#### DATA ####

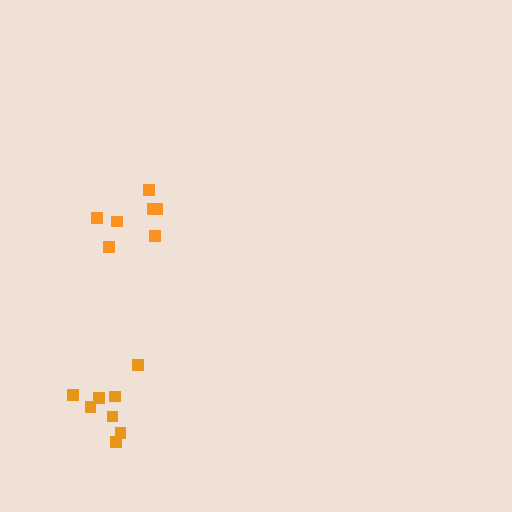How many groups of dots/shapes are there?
There are 2 groups.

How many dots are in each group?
Group 1: 7 dots, Group 2: 8 dots (15 total).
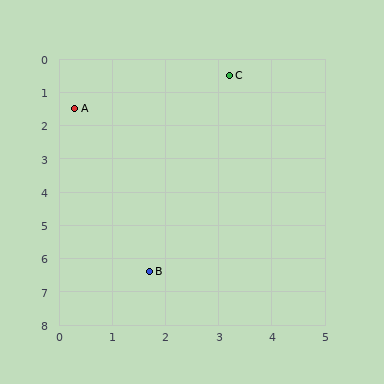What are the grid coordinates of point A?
Point A is at approximately (0.3, 1.5).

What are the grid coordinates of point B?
Point B is at approximately (1.7, 6.4).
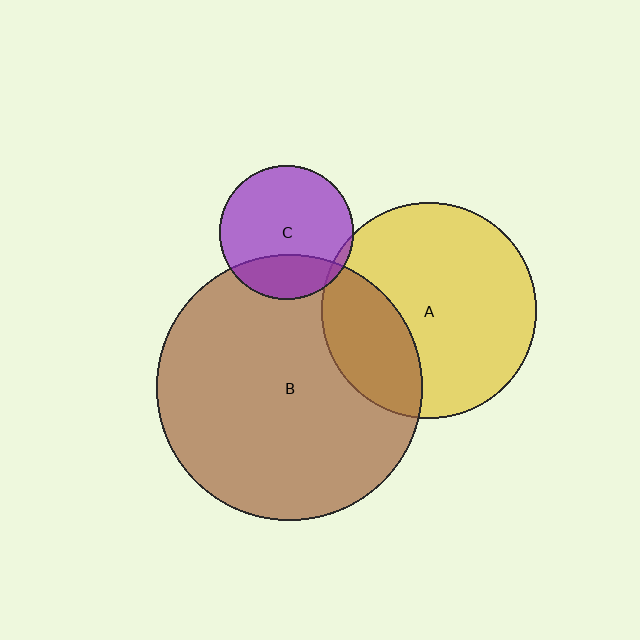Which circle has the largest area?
Circle B (brown).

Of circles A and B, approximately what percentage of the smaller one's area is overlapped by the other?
Approximately 30%.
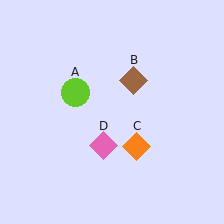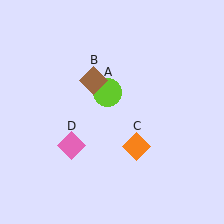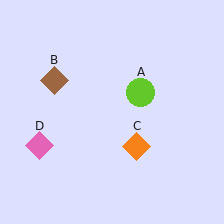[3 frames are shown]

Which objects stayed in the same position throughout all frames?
Orange diamond (object C) remained stationary.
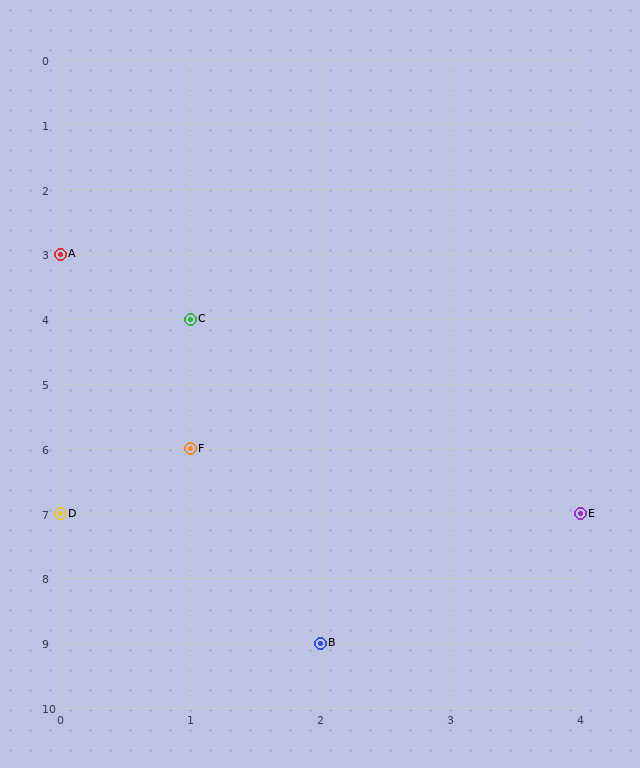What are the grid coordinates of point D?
Point D is at grid coordinates (0, 7).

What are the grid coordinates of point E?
Point E is at grid coordinates (4, 7).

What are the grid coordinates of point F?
Point F is at grid coordinates (1, 6).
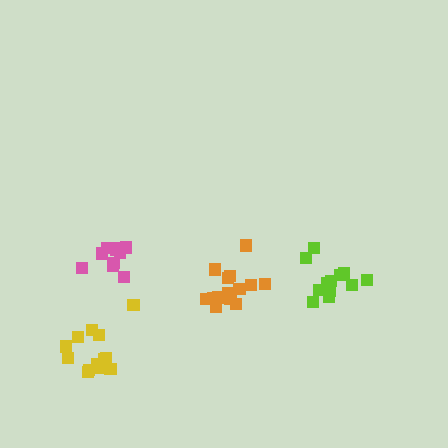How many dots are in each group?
Group 1: 15 dots, Group 2: 12 dots, Group 3: 10 dots, Group 4: 13 dots (50 total).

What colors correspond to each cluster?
The clusters are colored: orange, lime, pink, yellow.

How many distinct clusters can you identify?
There are 4 distinct clusters.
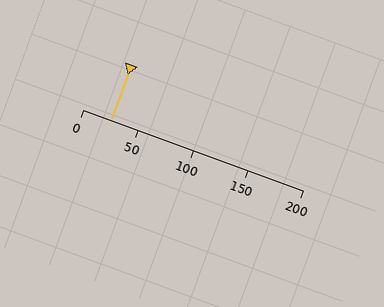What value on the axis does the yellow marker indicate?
The marker indicates approximately 25.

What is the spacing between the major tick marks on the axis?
The major ticks are spaced 50 apart.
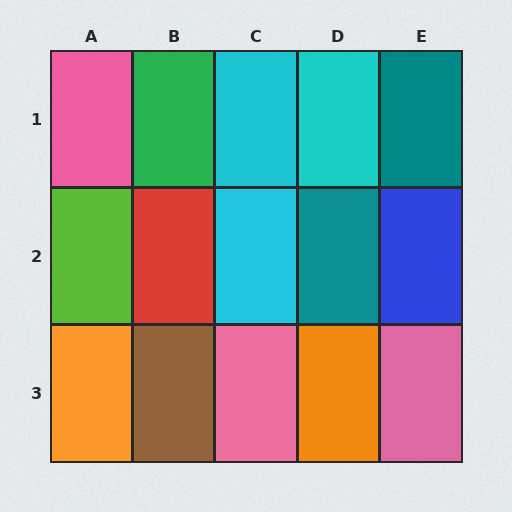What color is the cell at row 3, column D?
Orange.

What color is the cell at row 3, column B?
Brown.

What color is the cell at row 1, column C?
Cyan.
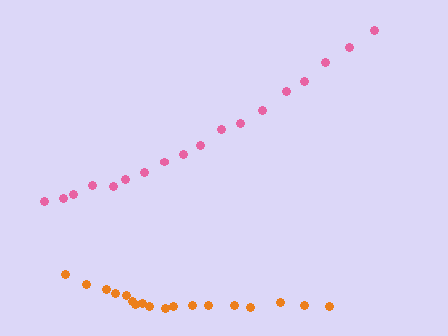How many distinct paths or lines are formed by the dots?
There are 2 distinct paths.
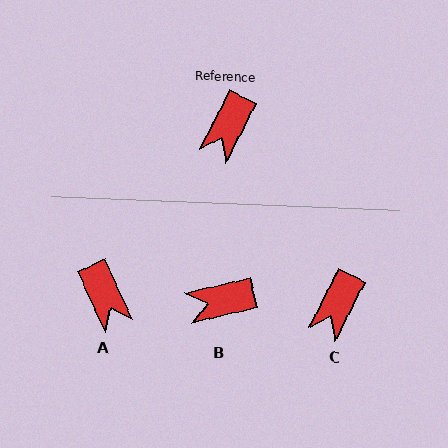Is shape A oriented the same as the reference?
No, it is off by about 52 degrees.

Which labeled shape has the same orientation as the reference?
C.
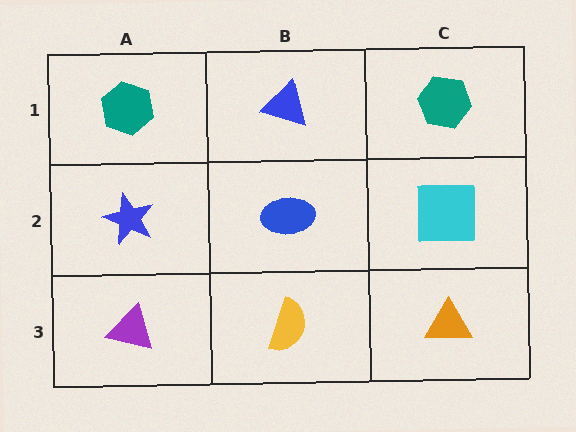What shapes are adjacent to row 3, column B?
A blue ellipse (row 2, column B), a purple triangle (row 3, column A), an orange triangle (row 3, column C).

####

REQUIREMENT:
Reproduce the material above exactly, but only from the line with "What color is the cell at row 3, column B?" through its last line, leaving pictures out.

SOLVED PROBLEM:
What color is the cell at row 3, column B?
Brown.

What color is the cell at row 1, column C?
Cyan.
How many distinct paths or lines are formed by the dots?
There are 2 distinct paths.
Is shape A oriented the same as the reference?
No, it is off by about 52 degrees.

Which labeled shape has the same orientation as the reference?
C.
What shapes are adjacent to row 3, column B?
A blue ellipse (row 2, column B), a purple triangle (row 3, column A), an orange triangle (row 3, column C).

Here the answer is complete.